▶ **Directions for this task**
Gather every line below that contains the string "anything", and copy each such line in full.

▶ **Records to process**
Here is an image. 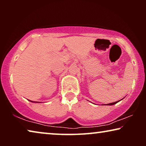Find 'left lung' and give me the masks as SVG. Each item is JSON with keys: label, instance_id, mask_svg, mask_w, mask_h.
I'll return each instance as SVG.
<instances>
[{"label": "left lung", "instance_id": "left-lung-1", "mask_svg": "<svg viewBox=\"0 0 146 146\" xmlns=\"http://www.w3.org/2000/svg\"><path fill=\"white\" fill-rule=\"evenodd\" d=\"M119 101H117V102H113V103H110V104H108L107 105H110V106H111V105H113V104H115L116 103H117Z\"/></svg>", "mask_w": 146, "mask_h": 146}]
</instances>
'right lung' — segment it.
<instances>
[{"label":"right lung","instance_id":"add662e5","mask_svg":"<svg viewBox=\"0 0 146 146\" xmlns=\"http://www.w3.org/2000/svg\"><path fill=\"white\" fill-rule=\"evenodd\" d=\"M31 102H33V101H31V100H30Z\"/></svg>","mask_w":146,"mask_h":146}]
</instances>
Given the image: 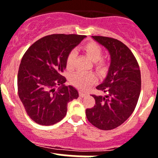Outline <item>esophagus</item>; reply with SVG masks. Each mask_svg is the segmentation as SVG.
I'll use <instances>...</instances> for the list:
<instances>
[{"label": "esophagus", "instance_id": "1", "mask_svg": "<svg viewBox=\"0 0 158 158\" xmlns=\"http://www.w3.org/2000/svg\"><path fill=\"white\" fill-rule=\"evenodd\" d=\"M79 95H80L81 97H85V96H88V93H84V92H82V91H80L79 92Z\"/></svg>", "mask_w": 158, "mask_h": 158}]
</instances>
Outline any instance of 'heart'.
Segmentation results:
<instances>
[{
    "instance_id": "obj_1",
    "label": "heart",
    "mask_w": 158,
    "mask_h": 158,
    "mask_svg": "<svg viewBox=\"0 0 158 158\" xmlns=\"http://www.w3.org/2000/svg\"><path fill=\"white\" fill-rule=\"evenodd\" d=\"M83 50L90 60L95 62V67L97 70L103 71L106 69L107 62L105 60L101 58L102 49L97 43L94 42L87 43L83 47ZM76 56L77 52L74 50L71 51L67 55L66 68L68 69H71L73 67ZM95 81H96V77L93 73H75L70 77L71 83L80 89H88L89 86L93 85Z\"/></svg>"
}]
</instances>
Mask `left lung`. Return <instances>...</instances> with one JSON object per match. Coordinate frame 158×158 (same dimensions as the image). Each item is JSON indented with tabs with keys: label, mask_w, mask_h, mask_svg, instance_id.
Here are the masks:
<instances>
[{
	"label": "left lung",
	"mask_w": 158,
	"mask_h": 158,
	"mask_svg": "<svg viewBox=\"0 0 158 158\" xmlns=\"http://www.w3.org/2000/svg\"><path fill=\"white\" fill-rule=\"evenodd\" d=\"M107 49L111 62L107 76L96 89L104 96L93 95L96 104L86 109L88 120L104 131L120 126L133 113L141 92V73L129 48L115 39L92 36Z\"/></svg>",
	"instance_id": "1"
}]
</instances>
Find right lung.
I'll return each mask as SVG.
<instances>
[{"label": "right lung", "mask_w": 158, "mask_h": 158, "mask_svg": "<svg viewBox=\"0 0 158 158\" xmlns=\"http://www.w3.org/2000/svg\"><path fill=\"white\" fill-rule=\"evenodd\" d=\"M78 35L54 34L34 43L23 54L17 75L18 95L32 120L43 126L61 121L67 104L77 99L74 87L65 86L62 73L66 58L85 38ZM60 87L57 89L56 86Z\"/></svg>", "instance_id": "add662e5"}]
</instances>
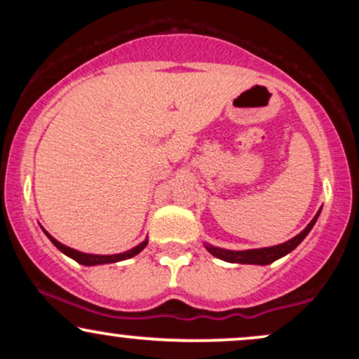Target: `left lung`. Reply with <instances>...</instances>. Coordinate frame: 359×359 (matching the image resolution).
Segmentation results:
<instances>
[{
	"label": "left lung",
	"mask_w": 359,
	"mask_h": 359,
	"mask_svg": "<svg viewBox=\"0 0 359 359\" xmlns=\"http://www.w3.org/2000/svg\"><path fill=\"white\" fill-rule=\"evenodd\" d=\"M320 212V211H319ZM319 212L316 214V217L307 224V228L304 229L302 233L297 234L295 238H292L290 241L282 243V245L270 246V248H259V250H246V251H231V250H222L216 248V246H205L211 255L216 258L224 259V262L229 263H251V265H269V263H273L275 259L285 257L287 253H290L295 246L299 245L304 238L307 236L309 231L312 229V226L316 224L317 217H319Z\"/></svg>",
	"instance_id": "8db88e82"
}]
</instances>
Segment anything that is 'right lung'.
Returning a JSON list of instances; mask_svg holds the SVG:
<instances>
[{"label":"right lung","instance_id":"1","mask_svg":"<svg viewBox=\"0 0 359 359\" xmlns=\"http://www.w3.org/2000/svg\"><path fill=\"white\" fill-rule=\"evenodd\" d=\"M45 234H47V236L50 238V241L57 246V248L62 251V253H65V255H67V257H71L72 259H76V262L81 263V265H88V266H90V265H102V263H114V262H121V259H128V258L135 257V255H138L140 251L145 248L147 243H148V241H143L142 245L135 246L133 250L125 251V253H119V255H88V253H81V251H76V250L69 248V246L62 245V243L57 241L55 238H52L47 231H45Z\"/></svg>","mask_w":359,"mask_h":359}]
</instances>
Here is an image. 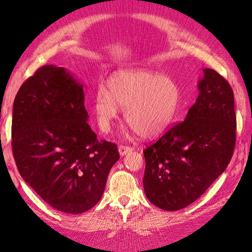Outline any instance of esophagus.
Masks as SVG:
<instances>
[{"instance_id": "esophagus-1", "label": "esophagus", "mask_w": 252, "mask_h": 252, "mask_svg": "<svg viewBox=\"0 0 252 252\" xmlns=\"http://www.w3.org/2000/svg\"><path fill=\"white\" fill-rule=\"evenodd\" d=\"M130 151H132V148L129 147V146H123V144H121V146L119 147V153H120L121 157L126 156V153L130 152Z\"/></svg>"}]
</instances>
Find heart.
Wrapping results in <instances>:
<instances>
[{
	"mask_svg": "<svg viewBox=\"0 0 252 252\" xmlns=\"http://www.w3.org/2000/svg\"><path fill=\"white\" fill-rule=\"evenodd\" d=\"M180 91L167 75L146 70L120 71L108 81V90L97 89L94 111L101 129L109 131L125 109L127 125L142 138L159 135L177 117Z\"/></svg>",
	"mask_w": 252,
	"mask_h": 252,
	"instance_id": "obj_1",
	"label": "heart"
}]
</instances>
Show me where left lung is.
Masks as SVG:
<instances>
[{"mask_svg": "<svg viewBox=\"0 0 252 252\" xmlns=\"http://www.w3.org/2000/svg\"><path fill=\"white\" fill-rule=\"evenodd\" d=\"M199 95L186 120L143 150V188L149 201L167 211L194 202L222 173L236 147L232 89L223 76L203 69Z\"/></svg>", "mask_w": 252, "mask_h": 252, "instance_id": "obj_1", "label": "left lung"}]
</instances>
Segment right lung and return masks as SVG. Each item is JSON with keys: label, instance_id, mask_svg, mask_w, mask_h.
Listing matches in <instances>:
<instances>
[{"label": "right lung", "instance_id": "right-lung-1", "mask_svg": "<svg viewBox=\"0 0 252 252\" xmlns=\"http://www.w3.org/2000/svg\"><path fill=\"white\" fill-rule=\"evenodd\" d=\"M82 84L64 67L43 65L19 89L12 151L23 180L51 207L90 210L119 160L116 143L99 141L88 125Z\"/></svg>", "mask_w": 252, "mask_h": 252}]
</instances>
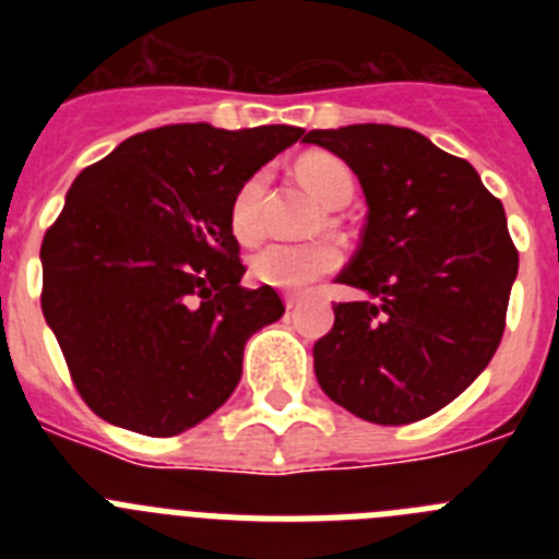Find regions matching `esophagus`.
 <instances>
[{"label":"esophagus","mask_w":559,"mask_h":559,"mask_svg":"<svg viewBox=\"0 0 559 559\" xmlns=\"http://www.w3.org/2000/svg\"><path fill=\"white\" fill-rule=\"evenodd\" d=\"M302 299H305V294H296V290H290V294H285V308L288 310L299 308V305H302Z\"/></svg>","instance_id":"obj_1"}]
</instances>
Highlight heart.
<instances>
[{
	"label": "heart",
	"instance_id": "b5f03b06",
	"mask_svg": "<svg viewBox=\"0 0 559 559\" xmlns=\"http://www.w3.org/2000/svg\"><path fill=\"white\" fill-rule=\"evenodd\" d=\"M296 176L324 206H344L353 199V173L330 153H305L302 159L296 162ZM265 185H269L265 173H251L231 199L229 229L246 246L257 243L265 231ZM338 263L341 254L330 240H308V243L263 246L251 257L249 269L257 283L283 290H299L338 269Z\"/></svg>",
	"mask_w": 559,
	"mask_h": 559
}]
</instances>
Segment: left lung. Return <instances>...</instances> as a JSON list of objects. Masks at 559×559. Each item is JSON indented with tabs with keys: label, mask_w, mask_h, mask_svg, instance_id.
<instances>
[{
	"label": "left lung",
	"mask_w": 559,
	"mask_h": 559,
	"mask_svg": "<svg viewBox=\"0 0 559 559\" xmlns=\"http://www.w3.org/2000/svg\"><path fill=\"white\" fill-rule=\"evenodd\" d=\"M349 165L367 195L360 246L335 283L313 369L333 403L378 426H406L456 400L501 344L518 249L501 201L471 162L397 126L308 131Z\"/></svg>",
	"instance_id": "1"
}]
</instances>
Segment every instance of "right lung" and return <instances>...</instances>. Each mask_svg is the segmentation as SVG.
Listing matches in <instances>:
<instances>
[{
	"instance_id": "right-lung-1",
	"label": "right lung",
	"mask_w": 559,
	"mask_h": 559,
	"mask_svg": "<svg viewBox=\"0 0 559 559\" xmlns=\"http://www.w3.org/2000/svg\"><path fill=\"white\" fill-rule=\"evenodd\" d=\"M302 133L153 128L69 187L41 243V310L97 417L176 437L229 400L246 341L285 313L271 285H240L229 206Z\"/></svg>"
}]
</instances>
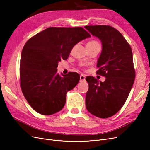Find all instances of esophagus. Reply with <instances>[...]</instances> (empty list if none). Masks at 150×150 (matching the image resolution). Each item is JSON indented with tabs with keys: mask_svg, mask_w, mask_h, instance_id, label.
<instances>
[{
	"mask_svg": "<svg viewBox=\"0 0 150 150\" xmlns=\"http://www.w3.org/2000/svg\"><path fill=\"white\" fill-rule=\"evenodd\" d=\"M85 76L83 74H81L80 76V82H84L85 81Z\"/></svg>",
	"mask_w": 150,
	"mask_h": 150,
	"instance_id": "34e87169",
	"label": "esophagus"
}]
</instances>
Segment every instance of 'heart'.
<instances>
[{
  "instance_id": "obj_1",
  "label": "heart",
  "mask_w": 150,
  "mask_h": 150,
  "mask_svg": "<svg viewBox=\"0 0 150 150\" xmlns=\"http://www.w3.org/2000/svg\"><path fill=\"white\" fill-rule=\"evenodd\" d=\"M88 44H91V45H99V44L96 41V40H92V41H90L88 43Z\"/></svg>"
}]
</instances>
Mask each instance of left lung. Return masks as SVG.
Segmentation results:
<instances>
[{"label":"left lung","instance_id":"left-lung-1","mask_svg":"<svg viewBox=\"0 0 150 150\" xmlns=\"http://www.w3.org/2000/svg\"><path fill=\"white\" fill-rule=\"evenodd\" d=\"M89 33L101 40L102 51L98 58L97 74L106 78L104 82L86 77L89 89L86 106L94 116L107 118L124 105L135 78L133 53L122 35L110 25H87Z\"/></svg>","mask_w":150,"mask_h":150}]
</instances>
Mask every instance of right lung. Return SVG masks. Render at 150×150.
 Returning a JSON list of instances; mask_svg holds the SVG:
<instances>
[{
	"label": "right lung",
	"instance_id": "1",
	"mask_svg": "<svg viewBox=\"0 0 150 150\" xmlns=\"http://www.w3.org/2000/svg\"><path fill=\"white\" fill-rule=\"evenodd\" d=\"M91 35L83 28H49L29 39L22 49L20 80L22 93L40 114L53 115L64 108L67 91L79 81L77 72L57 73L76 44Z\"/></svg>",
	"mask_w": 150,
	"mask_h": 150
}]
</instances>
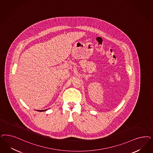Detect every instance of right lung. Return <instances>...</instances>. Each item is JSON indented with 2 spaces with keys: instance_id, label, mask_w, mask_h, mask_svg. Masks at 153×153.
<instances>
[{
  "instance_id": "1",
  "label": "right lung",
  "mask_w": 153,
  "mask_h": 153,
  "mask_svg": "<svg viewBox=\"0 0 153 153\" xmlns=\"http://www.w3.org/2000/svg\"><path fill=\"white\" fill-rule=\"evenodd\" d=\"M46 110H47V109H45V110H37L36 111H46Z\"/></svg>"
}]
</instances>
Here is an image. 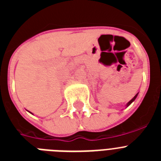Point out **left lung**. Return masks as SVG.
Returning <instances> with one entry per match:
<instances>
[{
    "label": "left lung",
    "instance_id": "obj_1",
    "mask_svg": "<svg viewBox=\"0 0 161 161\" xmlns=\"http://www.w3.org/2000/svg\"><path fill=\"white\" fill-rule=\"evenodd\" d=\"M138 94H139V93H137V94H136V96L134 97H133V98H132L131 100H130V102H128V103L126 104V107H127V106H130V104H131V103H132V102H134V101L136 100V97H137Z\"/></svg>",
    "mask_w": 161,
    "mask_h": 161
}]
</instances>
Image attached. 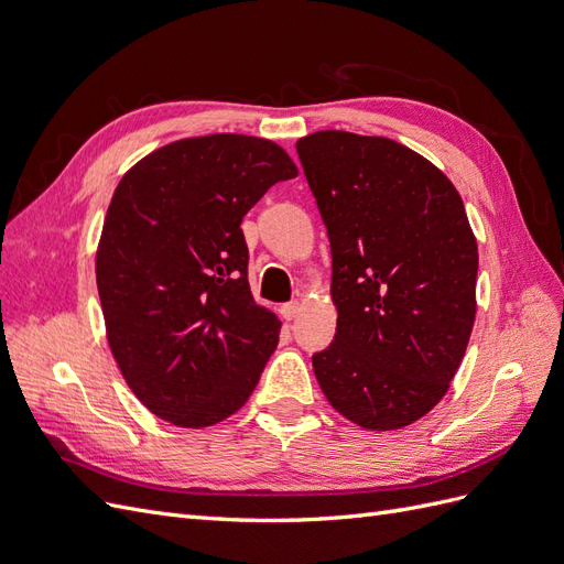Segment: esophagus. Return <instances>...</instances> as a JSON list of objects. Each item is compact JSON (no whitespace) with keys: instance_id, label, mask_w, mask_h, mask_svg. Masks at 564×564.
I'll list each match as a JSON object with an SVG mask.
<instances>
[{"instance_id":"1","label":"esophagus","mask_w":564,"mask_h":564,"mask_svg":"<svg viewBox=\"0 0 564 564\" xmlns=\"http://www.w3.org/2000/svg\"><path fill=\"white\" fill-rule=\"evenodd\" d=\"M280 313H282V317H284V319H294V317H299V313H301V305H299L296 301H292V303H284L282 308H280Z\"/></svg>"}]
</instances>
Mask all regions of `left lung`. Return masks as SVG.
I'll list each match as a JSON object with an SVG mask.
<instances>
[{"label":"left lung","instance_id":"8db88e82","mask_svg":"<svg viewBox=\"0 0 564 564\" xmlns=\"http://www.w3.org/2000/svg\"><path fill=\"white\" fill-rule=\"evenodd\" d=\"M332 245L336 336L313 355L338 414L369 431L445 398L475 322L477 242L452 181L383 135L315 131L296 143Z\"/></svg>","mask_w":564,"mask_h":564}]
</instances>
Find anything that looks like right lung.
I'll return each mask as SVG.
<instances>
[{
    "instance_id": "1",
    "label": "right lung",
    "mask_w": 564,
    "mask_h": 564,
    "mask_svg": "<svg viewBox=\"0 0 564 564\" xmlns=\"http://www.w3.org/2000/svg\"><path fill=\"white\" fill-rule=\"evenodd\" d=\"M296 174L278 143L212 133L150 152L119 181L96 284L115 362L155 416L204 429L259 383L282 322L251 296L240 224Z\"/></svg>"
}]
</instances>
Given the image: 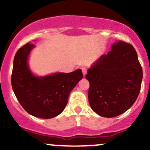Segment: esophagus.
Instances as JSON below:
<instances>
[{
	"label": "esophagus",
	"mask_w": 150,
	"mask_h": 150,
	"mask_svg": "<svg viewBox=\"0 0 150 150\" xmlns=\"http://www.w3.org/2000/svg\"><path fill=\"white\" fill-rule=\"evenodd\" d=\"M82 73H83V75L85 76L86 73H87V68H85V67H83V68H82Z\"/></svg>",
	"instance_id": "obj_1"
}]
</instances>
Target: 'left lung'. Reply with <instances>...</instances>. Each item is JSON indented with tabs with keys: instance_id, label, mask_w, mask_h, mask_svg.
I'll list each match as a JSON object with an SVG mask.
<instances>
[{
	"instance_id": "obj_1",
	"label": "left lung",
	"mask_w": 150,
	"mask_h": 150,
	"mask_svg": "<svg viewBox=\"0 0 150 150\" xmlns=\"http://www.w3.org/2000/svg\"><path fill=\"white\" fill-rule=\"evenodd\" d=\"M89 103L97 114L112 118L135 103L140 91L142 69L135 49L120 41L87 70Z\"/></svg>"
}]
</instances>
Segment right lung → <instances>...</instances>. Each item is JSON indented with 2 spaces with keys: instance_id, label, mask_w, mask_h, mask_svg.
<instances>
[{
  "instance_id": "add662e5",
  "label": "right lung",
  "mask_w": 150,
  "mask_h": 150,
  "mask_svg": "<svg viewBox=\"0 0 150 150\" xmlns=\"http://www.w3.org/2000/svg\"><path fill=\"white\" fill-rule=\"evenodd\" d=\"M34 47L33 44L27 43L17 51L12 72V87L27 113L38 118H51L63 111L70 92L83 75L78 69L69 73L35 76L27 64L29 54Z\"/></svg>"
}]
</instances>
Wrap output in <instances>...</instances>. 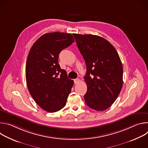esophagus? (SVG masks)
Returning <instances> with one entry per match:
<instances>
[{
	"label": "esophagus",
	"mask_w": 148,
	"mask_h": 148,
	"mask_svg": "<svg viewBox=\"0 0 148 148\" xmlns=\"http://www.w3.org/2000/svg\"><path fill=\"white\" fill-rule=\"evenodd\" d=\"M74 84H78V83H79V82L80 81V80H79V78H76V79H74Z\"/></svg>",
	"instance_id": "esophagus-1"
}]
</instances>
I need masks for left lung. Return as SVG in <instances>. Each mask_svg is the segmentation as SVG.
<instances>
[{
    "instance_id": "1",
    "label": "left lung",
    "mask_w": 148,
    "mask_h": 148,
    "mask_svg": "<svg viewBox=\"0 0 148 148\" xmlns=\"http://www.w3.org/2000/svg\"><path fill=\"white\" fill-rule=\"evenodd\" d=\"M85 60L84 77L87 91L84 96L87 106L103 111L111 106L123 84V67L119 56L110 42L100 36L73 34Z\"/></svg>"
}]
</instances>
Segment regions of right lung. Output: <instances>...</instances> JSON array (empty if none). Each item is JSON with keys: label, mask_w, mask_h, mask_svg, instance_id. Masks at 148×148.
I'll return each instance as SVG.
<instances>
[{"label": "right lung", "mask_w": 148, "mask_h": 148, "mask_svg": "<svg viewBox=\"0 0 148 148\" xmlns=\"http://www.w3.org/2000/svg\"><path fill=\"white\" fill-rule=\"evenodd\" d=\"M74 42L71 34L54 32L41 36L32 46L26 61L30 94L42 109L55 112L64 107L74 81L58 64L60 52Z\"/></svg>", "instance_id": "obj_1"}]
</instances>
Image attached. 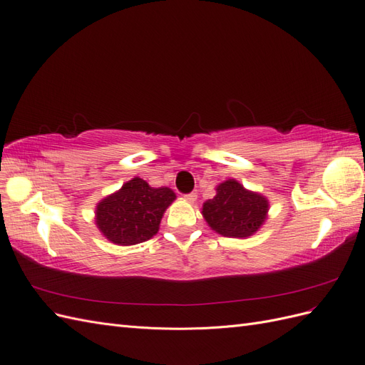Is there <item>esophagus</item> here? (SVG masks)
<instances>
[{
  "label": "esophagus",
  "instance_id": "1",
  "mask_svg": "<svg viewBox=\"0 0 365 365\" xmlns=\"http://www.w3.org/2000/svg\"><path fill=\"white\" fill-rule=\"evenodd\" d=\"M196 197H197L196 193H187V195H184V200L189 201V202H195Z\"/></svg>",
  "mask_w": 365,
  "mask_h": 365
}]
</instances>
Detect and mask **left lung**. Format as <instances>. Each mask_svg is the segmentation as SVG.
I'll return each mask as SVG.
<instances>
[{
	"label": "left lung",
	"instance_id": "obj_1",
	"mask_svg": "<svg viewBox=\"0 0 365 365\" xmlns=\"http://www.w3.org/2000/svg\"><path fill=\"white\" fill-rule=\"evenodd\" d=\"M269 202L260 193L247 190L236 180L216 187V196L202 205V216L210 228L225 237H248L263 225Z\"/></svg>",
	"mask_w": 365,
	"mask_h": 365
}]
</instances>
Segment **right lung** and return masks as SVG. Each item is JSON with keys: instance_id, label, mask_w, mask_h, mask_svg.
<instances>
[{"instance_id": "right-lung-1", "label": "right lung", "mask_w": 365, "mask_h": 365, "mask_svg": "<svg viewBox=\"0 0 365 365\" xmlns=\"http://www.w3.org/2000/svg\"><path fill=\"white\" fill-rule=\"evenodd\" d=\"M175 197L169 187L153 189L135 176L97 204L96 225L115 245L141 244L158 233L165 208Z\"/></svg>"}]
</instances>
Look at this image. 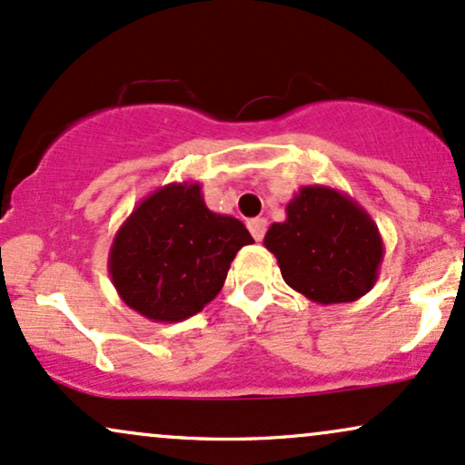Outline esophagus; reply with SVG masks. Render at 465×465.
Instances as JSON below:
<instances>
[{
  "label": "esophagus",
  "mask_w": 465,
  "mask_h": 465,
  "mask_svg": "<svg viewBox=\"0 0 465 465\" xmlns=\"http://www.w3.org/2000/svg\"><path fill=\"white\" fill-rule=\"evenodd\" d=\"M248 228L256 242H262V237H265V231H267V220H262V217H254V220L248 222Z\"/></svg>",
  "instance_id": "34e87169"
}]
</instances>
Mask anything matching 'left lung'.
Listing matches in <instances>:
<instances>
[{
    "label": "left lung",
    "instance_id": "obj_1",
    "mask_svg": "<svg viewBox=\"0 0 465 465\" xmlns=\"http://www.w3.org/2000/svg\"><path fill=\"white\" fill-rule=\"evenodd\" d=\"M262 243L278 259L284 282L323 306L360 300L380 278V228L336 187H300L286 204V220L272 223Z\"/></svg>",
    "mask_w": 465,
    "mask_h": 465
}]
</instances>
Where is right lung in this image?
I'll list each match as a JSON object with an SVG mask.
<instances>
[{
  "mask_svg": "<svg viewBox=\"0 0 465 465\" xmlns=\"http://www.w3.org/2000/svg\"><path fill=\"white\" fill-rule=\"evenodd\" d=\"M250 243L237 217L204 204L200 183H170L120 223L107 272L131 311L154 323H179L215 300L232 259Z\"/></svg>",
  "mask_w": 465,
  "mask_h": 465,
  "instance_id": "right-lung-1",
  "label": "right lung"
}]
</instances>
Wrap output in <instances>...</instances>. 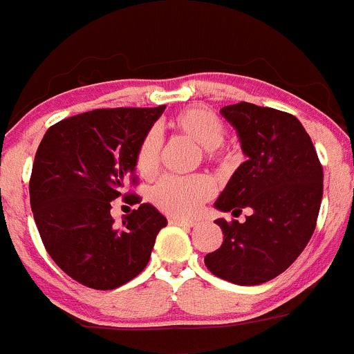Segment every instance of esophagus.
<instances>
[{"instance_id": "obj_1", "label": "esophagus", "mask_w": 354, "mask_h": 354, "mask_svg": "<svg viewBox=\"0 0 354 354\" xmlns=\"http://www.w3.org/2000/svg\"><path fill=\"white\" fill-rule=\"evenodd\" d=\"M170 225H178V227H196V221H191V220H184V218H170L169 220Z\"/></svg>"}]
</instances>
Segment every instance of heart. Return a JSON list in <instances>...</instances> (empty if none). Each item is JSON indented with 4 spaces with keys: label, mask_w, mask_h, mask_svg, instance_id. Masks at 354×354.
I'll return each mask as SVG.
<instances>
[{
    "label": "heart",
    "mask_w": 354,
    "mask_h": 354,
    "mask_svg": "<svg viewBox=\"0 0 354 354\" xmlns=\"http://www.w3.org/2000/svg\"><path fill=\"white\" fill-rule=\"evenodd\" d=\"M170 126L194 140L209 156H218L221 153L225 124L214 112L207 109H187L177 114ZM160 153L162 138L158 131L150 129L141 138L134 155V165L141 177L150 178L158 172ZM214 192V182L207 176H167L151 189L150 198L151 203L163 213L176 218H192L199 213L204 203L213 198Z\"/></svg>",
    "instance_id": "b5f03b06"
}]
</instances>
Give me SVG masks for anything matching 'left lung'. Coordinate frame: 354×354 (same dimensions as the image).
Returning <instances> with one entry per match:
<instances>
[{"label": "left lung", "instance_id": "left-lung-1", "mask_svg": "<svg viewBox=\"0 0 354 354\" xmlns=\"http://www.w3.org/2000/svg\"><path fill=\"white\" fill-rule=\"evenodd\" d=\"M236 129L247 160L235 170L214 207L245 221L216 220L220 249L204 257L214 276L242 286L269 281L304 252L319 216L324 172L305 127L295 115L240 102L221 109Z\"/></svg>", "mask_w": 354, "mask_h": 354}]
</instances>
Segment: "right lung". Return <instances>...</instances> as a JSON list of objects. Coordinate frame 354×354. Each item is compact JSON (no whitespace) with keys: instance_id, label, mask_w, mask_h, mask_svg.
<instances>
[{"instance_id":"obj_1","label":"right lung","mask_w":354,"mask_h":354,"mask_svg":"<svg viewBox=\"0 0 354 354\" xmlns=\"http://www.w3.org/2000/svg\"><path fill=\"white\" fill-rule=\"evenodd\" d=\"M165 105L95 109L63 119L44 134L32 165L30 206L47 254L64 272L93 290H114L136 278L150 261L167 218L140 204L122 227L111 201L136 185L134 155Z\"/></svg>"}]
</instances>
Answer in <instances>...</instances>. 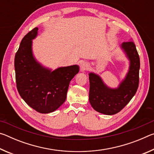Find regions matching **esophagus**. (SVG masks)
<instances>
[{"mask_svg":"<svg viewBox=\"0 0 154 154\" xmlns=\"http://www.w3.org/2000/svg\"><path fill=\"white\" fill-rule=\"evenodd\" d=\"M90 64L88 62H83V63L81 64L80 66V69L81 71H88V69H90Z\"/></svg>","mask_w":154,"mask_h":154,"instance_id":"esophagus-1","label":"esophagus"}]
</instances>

▶ **Problem solution**
Segment anything that is 'right lung'.
Find anything that looks like right lung.
Mask anything matching 'left lung'.
Give me SVG masks for anything matching 'left lung'. Coordinate frame: 354×354 (same dimensions as the image).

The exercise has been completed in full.